## Data for this task
____________
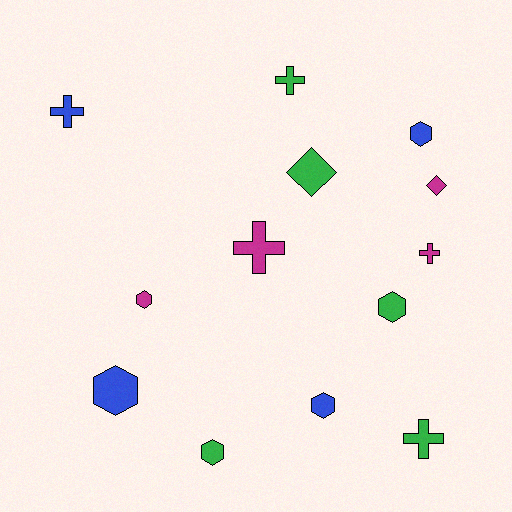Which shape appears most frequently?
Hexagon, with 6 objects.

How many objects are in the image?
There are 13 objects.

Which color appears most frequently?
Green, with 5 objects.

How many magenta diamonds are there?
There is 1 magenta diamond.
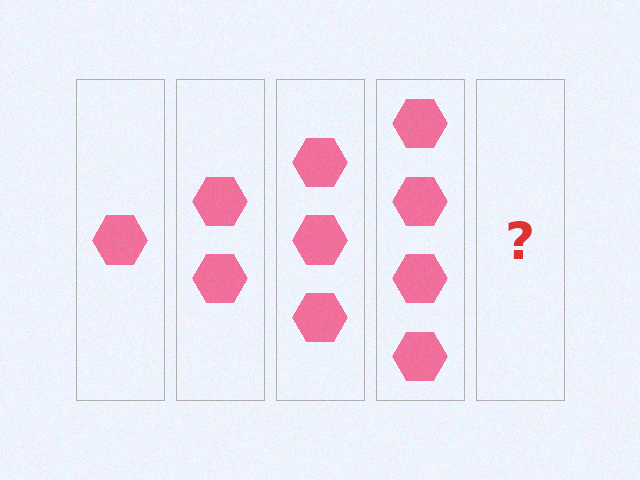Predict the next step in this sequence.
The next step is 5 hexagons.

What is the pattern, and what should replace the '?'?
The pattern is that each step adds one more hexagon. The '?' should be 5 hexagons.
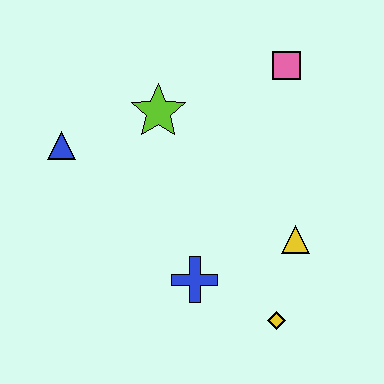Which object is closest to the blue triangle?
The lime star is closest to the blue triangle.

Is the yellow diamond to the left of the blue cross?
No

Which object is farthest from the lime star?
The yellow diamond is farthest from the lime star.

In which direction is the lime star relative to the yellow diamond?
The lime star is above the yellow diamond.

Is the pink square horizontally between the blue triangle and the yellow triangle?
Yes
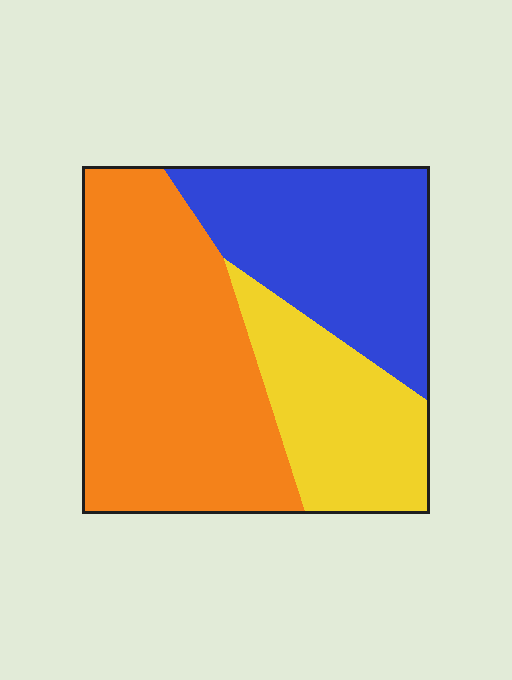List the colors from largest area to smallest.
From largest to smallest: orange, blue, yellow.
____________
## What the task requires
Omit any images, then output the listing exactly.

## Solution for this problem
Which shape appears most frequently?
Hexagon, with 6 objects.

How many objects are in the image?
There are 13 objects.

Which color appears most frequently?
Green, with 5 objects.

How many magenta diamonds are there?
There is 1 magenta diamond.
Predict the next step in this sequence.
The next step is 5 hexagons.

What is the pattern, and what should replace the '?'?
The pattern is that each step adds one more hexagon. The '?' should be 5 hexagons.
Which object is closest to the blue triangle?
The lime star is closest to the blue triangle.

Is the yellow diamond to the left of the blue cross?
No

Which object is farthest from the lime star?
The yellow diamond is farthest from the lime star.

In which direction is the lime star relative to the yellow diamond?
The lime star is above the yellow diamond.

Is the pink square horizontally between the blue triangle and the yellow triangle?
Yes
List the colors from largest area to smallest.
From largest to smallest: orange, blue, yellow.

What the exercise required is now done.